*TASK OBJECTIVE:* Identify the line with "Are A and C vertically aligned?"; copy word for word that line and every one after it, to the end of the listing. Exclude pictures.

(Entries about simple shapes)
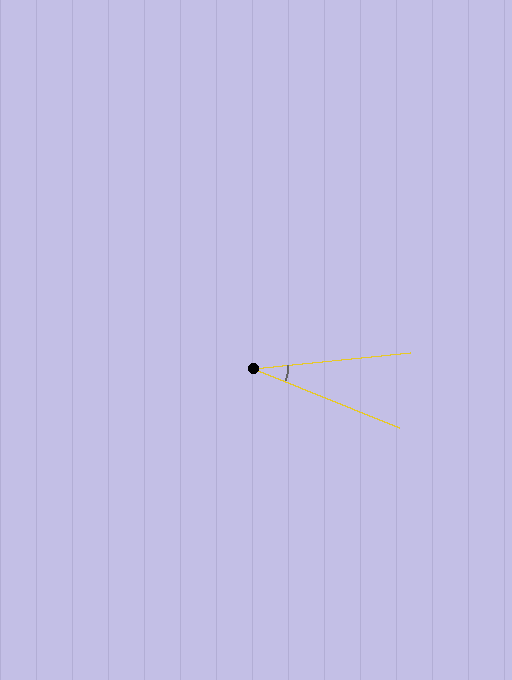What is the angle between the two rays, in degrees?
Approximately 28 degrees.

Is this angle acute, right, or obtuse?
It is acute.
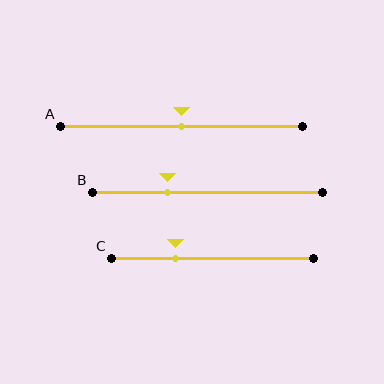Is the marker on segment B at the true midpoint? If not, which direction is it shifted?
No, the marker on segment B is shifted to the left by about 17% of the segment length.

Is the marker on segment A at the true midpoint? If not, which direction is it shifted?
Yes, the marker on segment A is at the true midpoint.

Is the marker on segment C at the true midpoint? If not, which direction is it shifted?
No, the marker on segment C is shifted to the left by about 18% of the segment length.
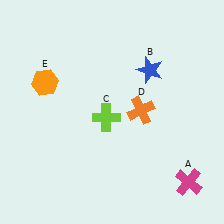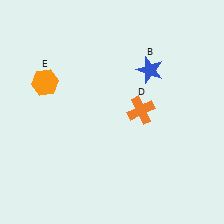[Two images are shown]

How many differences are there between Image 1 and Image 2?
There are 2 differences between the two images.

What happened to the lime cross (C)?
The lime cross (C) was removed in Image 2. It was in the bottom-left area of Image 1.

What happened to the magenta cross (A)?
The magenta cross (A) was removed in Image 2. It was in the bottom-right area of Image 1.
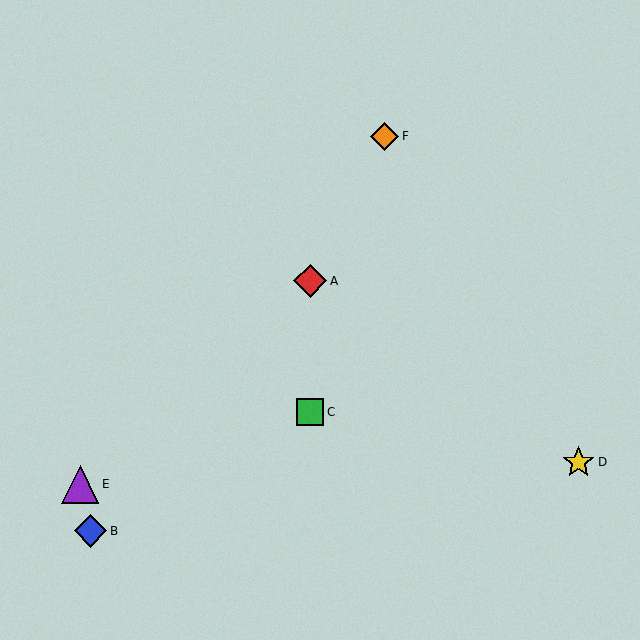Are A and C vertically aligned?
Yes, both are at x≈310.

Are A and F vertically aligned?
No, A is at x≈310 and F is at x≈385.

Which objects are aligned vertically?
Objects A, C are aligned vertically.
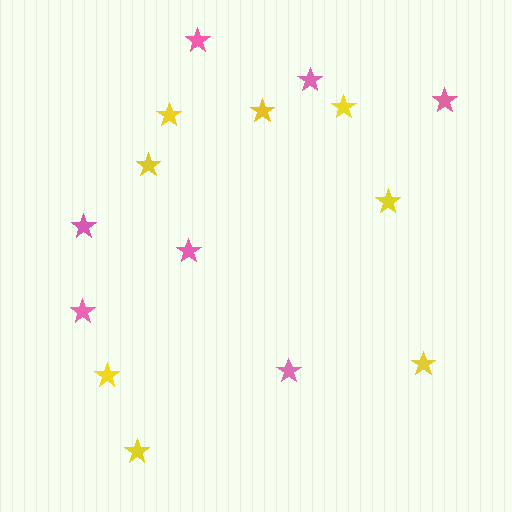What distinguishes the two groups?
There are 2 groups: one group of yellow stars (8) and one group of pink stars (7).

*WRITTEN SOLUTION:*
Are A and C vertically aligned?
Yes, both are at x≈310.

Are A and F vertically aligned?
No, A is at x≈310 and F is at x≈385.

Which objects are aligned vertically?
Objects A, C are aligned vertically.
What distinguishes the two groups?
There are 2 groups: one group of yellow stars (8) and one group of pink stars (7).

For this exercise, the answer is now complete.